== Required work ==
Leave out every picture, and restate word for word only the lines from the one containing "How many shapes are inside the boundary?" through the end of the material.

== Dataset entries ==
──────
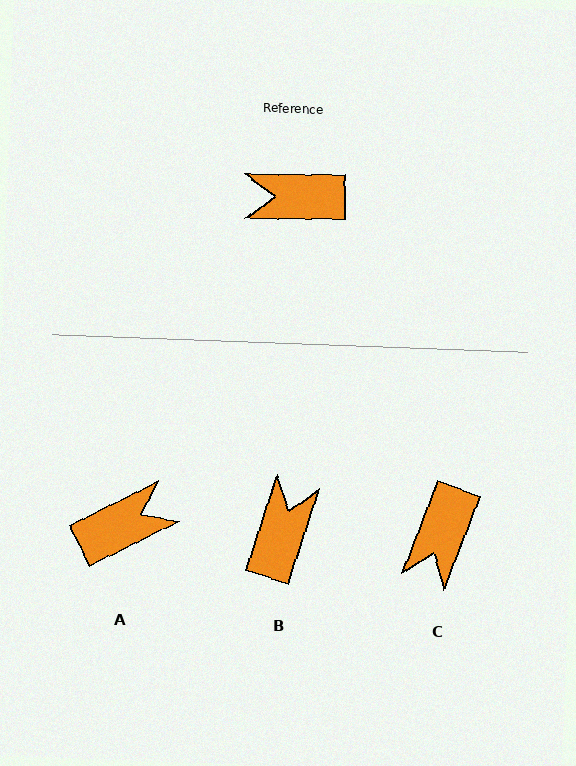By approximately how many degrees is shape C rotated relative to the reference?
Approximately 69 degrees counter-clockwise.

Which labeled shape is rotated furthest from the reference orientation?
A, about 153 degrees away.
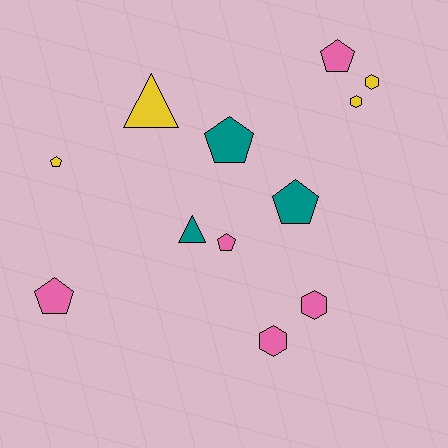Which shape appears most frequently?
Pentagon, with 6 objects.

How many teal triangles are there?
There is 1 teal triangle.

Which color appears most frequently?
Pink, with 5 objects.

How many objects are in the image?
There are 12 objects.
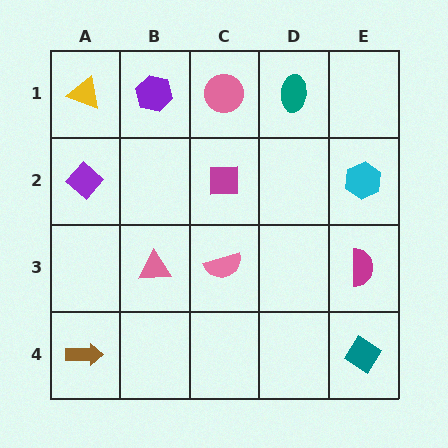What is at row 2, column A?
A purple diamond.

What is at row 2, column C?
A magenta square.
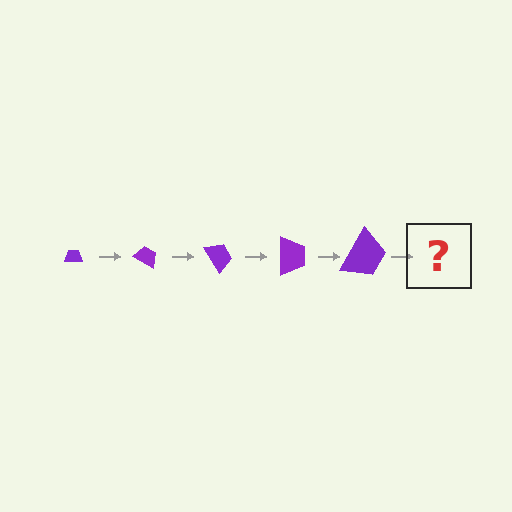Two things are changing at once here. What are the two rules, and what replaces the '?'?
The two rules are that the trapezoid grows larger each step and it rotates 30 degrees clockwise each step. The '?' should be a trapezoid, larger than the previous one and rotated 150 degrees clockwise from the start.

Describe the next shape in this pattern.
It should be a trapezoid, larger than the previous one and rotated 150 degrees clockwise from the start.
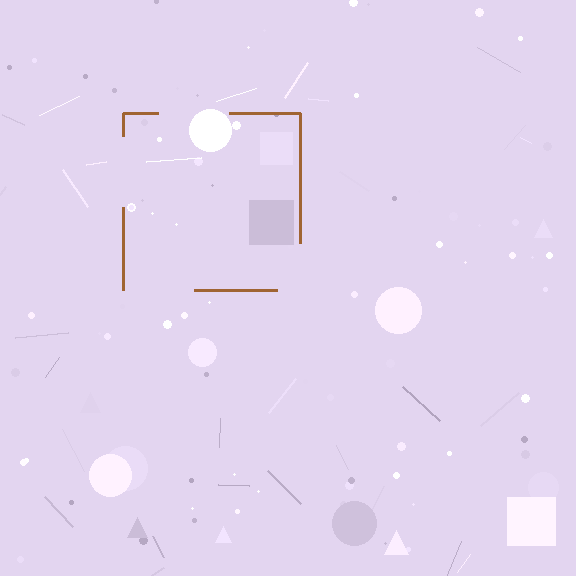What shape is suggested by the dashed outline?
The dashed outline suggests a square.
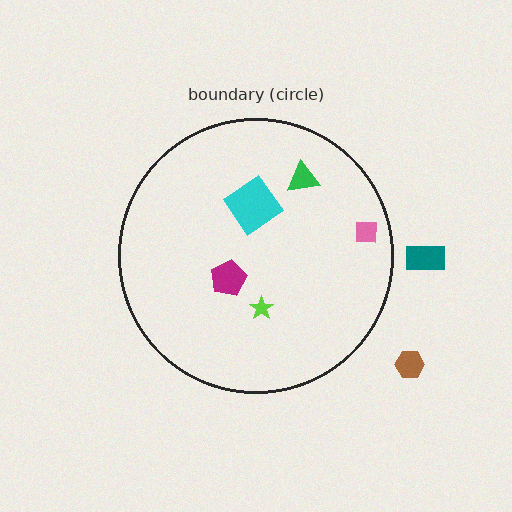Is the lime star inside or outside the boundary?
Inside.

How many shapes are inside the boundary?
5 inside, 2 outside.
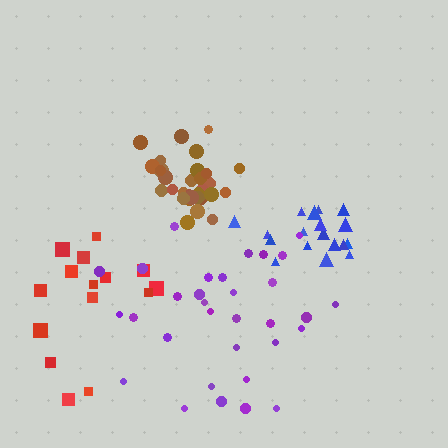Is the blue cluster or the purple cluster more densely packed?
──────
== Output for this exercise ==
How many shapes are inside the boundary?
5 inside, 2 outside.
Is the blue cluster or the purple cluster more densely packed?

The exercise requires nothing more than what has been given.